→ **Goal of the exercise**:
What is needed is an exact copy of the lines from the one containing "Approximately how many" to the one containing "Which object is closest to the cyan triangle?", both lines included, and no other lines.

[Generated figure question entries]
--------------------------------

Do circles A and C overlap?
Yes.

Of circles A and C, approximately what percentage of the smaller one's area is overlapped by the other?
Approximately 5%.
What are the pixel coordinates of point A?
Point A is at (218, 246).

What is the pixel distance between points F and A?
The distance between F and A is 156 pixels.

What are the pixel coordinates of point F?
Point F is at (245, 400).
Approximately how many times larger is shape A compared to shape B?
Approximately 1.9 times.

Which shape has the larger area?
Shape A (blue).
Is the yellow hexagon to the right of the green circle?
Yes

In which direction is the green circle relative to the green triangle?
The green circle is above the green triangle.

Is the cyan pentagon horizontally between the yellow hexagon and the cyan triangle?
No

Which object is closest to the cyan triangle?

--------------------------------

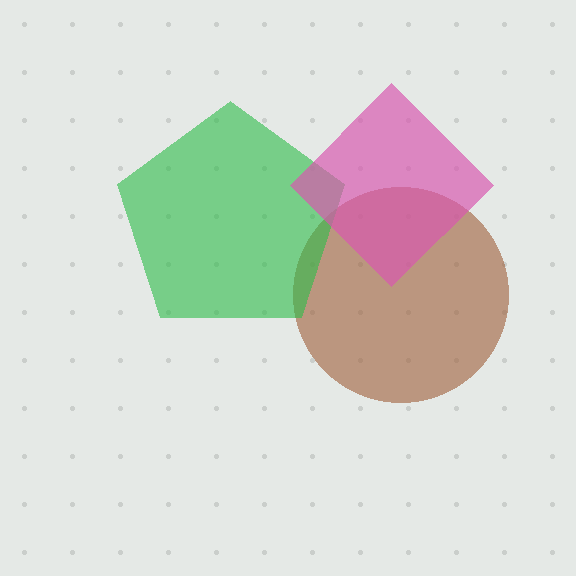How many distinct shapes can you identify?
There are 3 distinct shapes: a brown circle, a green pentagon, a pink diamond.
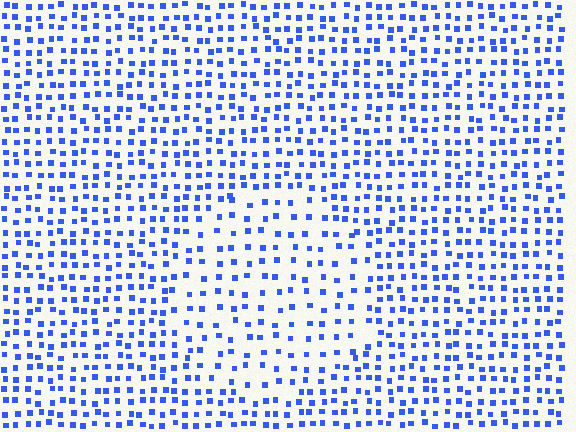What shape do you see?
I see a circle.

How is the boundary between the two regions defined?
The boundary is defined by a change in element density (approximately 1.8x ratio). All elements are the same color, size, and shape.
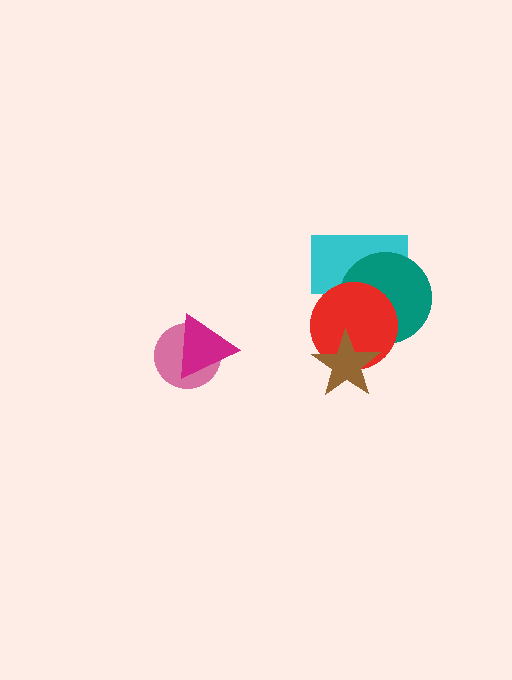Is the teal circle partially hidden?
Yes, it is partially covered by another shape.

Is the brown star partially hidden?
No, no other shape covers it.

--------------------------------

→ **Written solution**:
Approximately how many times larger is shape A compared to shape B?
Approximately 1.9 times.

Which shape has the larger area?
Shape A (blue).
Is the yellow hexagon to the right of the green circle?
Yes

In which direction is the green circle relative to the green triangle?
The green circle is above the green triangle.

Is the cyan pentagon horizontally between the yellow hexagon and the cyan triangle?
No

Which object is closest to the cyan triangle?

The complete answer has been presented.